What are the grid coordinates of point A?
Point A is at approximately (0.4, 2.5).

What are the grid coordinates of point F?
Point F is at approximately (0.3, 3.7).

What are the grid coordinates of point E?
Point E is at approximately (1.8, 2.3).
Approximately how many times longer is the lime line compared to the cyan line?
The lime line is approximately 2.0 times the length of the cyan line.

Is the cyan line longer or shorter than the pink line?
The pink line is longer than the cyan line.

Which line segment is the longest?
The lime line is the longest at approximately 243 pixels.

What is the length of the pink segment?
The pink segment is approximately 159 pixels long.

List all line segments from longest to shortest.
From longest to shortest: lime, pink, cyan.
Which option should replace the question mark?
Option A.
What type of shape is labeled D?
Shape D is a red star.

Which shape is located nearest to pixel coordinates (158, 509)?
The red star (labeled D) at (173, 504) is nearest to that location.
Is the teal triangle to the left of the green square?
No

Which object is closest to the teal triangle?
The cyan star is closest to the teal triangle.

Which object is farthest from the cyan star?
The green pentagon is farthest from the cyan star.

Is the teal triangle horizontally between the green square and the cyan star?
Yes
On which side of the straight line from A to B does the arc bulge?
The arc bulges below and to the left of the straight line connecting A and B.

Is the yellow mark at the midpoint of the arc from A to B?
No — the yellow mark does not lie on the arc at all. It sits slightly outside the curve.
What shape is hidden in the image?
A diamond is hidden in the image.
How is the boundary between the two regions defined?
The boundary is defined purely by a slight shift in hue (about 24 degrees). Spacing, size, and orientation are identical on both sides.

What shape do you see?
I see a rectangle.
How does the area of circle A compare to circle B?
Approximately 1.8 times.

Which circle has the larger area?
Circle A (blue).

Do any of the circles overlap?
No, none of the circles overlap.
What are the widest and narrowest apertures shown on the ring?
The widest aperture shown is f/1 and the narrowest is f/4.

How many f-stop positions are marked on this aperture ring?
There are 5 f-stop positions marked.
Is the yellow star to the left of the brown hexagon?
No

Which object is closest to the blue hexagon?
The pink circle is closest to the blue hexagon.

◆ **Problem description**
The entries above must be returned in full, exactly as shown.

◆ **Final result**
What are the grid coordinates of point A?
Point A is at approximately (0.4, 2.5).

What are the grid coordinates of point F?
Point F is at approximately (0.3, 3.7).

What are the grid coordinates of point E?
Point E is at approximately (1.8, 2.3).
Approximately how many times longer is the lime line compared to the cyan line?
The lime line is approximately 2.0 times the length of the cyan line.

Is the cyan line longer or shorter than the pink line?
The pink line is longer than the cyan line.

Which line segment is the longest?
The lime line is the longest at approximately 243 pixels.

What is the length of the pink segment?
The pink segment is approximately 159 pixels long.

List all line segments from longest to shortest.
From longest to shortest: lime, pink, cyan.
Which option should replace the question mark?
Option A.
What type of shape is labeled D?
Shape D is a red star.

Which shape is located nearest to pixel coordinates (158, 509)?
The red star (labeled D) at (173, 504) is nearest to that location.
Is the teal triangle to the left of the green square?
No

Which object is closest to the teal triangle?
The cyan star is closest to the teal triangle.

Which object is farthest from the cyan star?
The green pentagon is farthest from the cyan star.

Is the teal triangle horizontally between the green square and the cyan star?
Yes
On which side of the straight line from A to B does the arc bulge?
The arc bulges below and to the left of the straight line connecting A and B.

Is the yellow mark at the midpoint of the arc from A to B?
No — the yellow mark does not lie on the arc at all. It sits slightly outside the curve.
What shape is hidden in the image?
A diamond is hidden in the image.
How is the boundary between the two regions defined?
The boundary is defined purely by a slight shift in hue (about 24 degrees). Spacing, size, and orientation are identical on both sides.

What shape do you see?
I see a rectangle.
How does the area of circle A compare to circle B?
Approximately 1.8 times.

Which circle has the larger area?
Circle A (blue).

Do any of the circles overlap?
No, none of the circles overlap.
What are the widest and narrowest apertures shown on the ring?
The widest aperture shown is f/1 and the narrowest is f/4.

How many f-stop positions are marked on this aperture ring?
There are 5 f-stop positions marked.
Is the yellow star to the left of the brown hexagon?
No

Which object is closest to the blue hexagon?
The pink circle is closest to the blue hexagon.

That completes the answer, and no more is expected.